-------- Supplied records --------

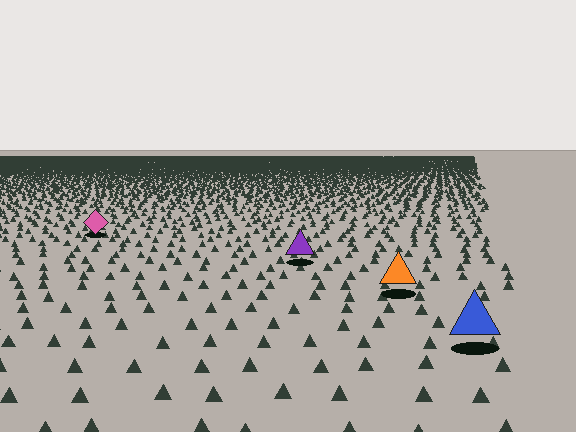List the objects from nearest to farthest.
From nearest to farthest: the blue triangle, the orange triangle, the purple triangle, the pink diamond.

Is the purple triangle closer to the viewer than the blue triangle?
No. The blue triangle is closer — you can tell from the texture gradient: the ground texture is coarser near it.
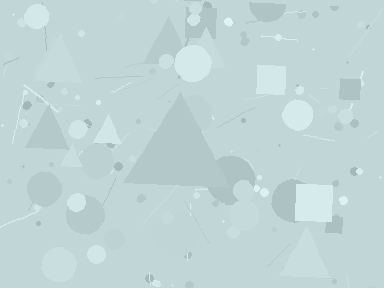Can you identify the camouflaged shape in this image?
The camouflaged shape is a triangle.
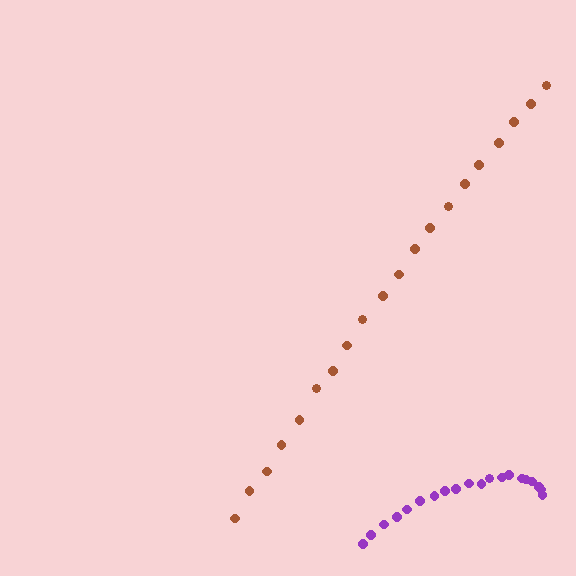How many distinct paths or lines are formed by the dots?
There are 2 distinct paths.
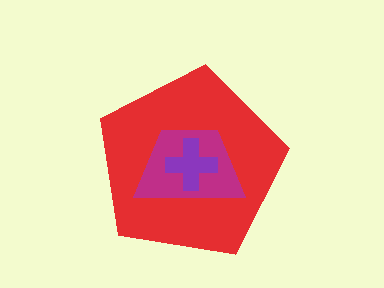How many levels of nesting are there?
3.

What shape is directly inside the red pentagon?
The magenta trapezoid.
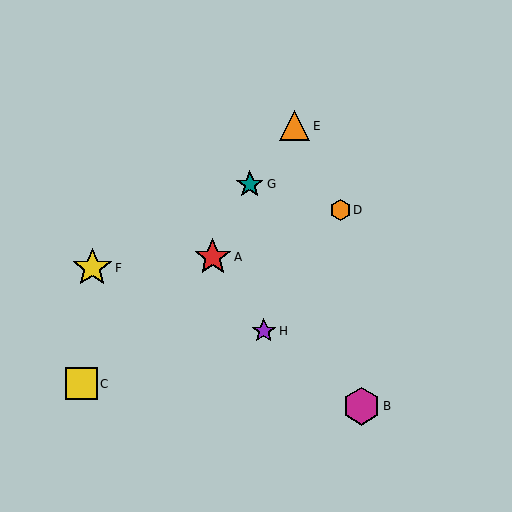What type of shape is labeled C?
Shape C is a yellow square.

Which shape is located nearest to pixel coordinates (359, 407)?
The magenta hexagon (labeled B) at (361, 406) is nearest to that location.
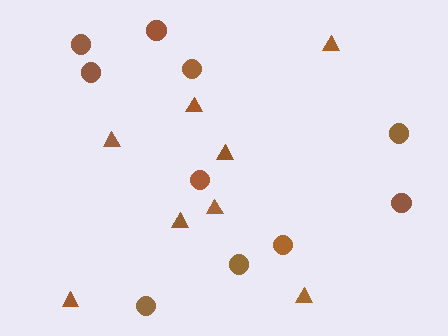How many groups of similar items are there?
There are 2 groups: one group of circles (10) and one group of triangles (8).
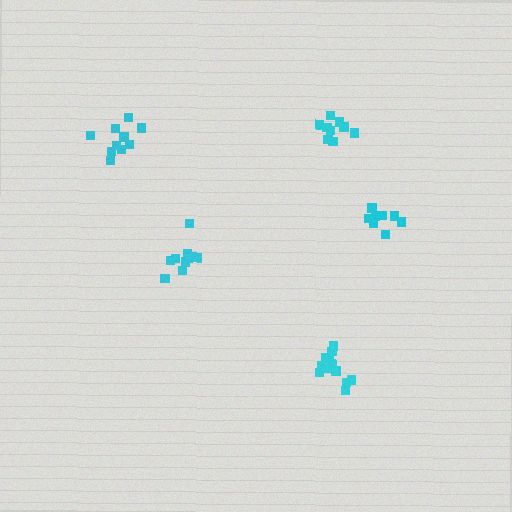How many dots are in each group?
Group 1: 10 dots, Group 2: 9 dots, Group 3: 14 dots, Group 4: 9 dots, Group 5: 11 dots (53 total).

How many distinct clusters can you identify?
There are 5 distinct clusters.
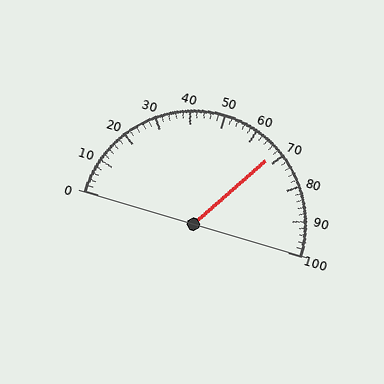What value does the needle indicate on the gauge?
The needle indicates approximately 68.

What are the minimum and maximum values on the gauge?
The gauge ranges from 0 to 100.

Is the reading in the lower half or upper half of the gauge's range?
The reading is in the upper half of the range (0 to 100).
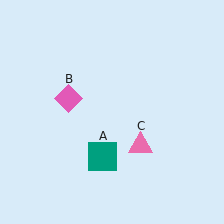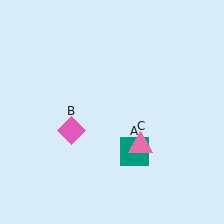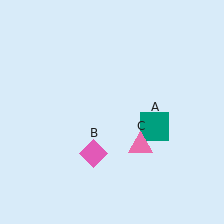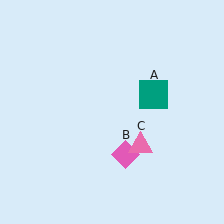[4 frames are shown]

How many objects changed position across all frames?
2 objects changed position: teal square (object A), pink diamond (object B).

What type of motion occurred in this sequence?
The teal square (object A), pink diamond (object B) rotated counterclockwise around the center of the scene.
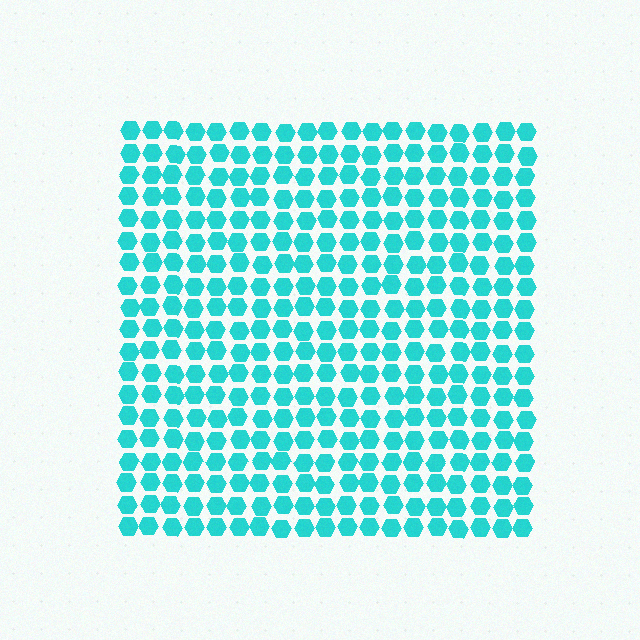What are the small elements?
The small elements are hexagons.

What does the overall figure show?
The overall figure shows a square.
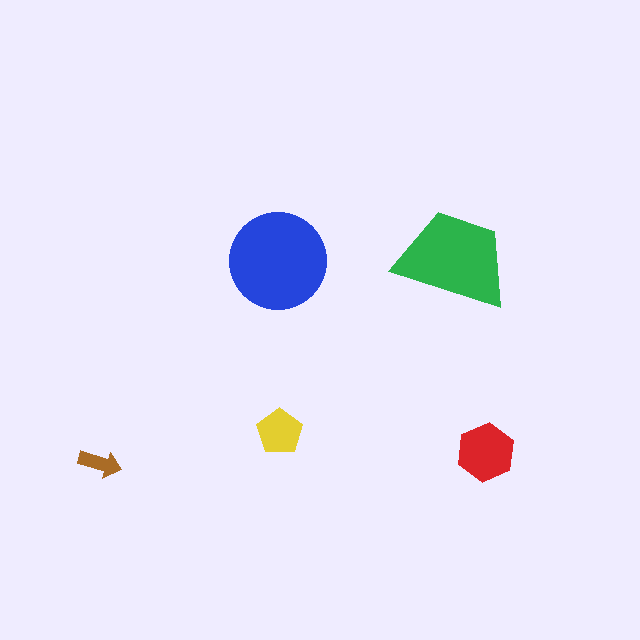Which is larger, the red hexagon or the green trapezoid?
The green trapezoid.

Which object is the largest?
The blue circle.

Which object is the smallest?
The brown arrow.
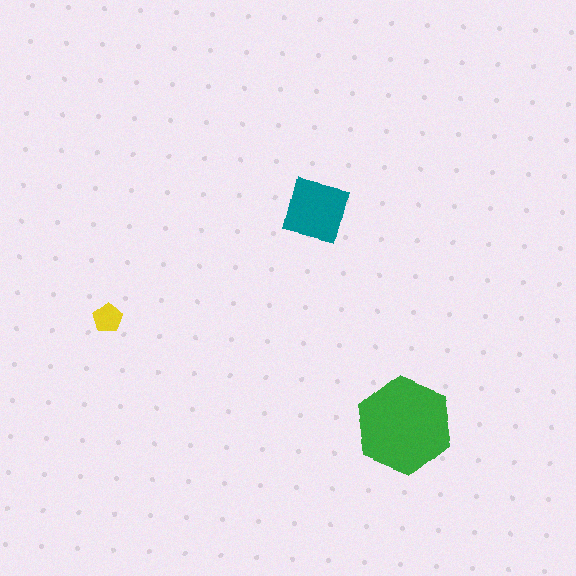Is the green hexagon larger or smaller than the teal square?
Larger.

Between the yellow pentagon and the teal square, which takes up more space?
The teal square.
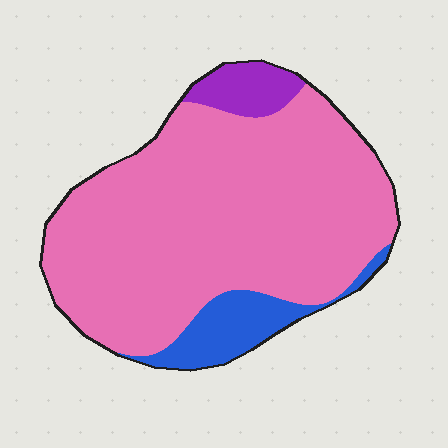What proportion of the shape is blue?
Blue takes up about one tenth (1/10) of the shape.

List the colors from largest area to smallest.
From largest to smallest: pink, blue, purple.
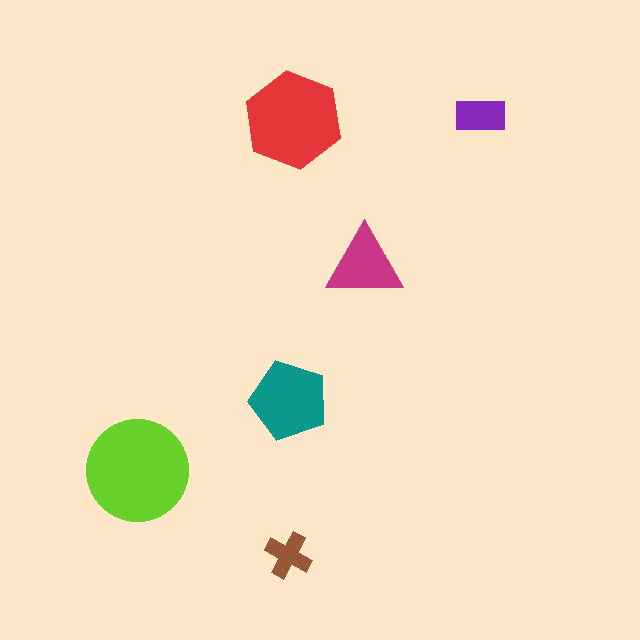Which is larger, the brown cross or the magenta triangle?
The magenta triangle.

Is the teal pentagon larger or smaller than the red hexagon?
Smaller.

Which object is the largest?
The lime circle.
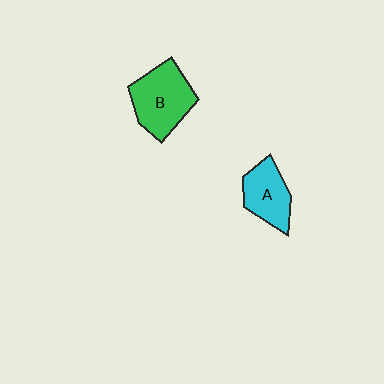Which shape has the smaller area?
Shape A (cyan).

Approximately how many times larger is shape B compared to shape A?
Approximately 1.4 times.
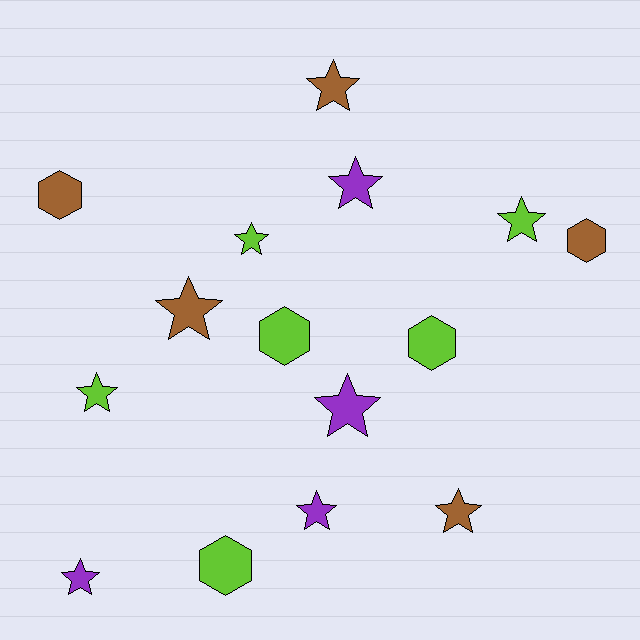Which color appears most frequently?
Lime, with 6 objects.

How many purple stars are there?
There are 4 purple stars.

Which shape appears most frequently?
Star, with 10 objects.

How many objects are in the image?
There are 15 objects.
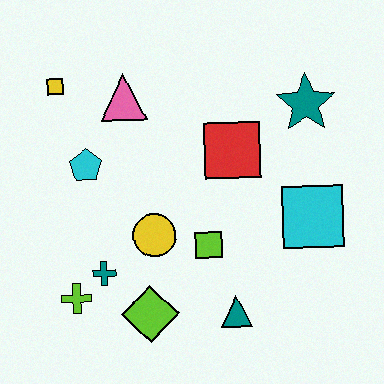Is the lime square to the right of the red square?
No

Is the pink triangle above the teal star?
Yes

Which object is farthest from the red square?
The lime cross is farthest from the red square.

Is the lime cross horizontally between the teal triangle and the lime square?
No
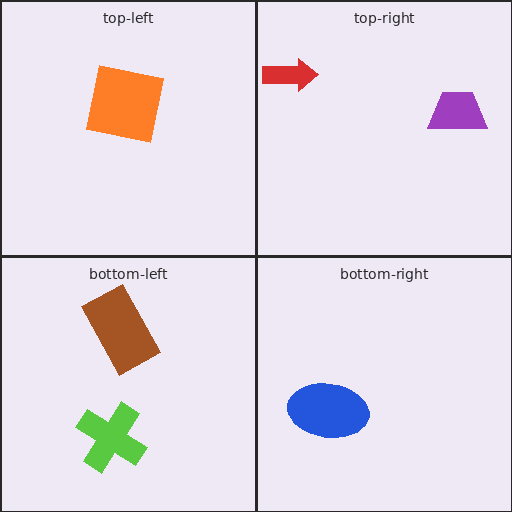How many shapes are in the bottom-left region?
2.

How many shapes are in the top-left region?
1.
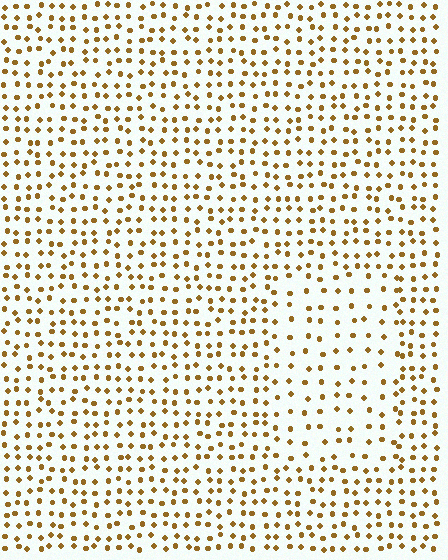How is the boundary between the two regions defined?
The boundary is defined by a change in element density (approximately 1.8x ratio). All elements are the same color, size, and shape.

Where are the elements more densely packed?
The elements are more densely packed outside the rectangle boundary.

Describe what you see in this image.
The image contains small brown elements arranged at two different densities. A rectangle-shaped region is visible where the elements are less densely packed than the surrounding area.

--------

# Your task:
Leave the pictures out and output the rest of the listing exactly.

# The response:
List the objects from nearest to farthest.
From nearest to farthest: the blue triangle, the orange triangle, the purple triangle, the pink diamond.

Is the purple triangle closer to the viewer than the blue triangle?
No. The blue triangle is closer — you can tell from the texture gradient: the ground texture is coarser near it.
Can you identify the camouflaged shape in this image?
The camouflaged shape is a triangle.
How many distinct paths or lines are formed by the dots?
There are 2 distinct paths.
How many levels of nesting are there?
3.

What shape is directly inside the red pentagon?
The magenta trapezoid.
What type of shape is labeled C?
Shape C is a yellow square.

Which shape is located nearest to pixel coordinates (359, 407)?
The magenta hexagon (labeled B) at (361, 406) is nearest to that location.
How many groups of similar items are there?
There are 2 groups: one group of circles (10) and one group of triangles (8).
How many dots are in each group?
Group 1: 10 dots, Group 2: 9 dots, Group 3: 14 dots, Group 4: 9 dots, Group 5: 11 dots (53 total).

How many distinct clusters can you identify?
There are 5 distinct clusters.
What value does the needle indicate on the gauge?
The needle indicates approximately 68.

What are the minimum and maximum values on the gauge?
The gauge ranges from 0 to 100.

Is the reading in the lower half or upper half of the gauge's range?
The reading is in the upper half of the range (0 to 100).
[4 frames are shown]

How many objects changed position across all frames?
2 objects changed position: teal square (object A), pink diamond (object B).

What type of motion occurred in this sequence?
The teal square (object A), pink diamond (object B) rotated counterclockwise around the center of the scene.
What are the small elements?
The small elements are hexagons.

What does the overall figure show?
The overall figure shows a square.
Which is larger, the red hexagon or the green trapezoid?
The green trapezoid.

Which object is the largest?
The blue circle.

Which object is the smallest?
The brown arrow.
Is the green hexagon larger or smaller than the teal square?
Larger.

Between the yellow pentagon and the teal square, which takes up more space?
The teal square.
What proportion of the shape is blue?
Blue takes up about one tenth (1/10) of the shape.

List the colors from largest area to smallest.
From largest to smallest: pink, blue, purple.
Which is larger, the brown cross or the magenta triangle?
The magenta triangle.

Is the teal pentagon larger or smaller than the red hexagon?
Smaller.

Which object is the largest?
The lime circle.
Which shape has the smaller area?
Shape A (cyan).

Approximately how many times larger is shape B compared to shape A?
Approximately 1.4 times.
Which color appears most frequently?
Lime, with 6 objects.

How many purple stars are there?
There are 4 purple stars.

Which shape appears most frequently?
Star, with 10 objects.

How many objects are in the image?
There are 15 objects.
Is the lime square to the right of the red square?
No

Is the pink triangle above the teal star?
Yes

Which object is farthest from the red square?
The lime cross is farthest from the red square.

Is the lime cross horizontally between the teal triangle and the lime square?
No
How many shapes are in the bottom-left region?
2.

How many shapes are in the top-left region?
1.
How is the boundary between the two regions defined?
The boundary is defined by a change in element density (approximately 1.8x ratio). All elements are the same color, size, and shape.

Where are the elements more densely packed?
The elements are more densely packed outside the rectangle boundary.

Describe what you see in this image.
The image contains small brown elements arranged at two different densities. A rectangle-shaped region is visible where the elements are less densely packed than the surrounding area.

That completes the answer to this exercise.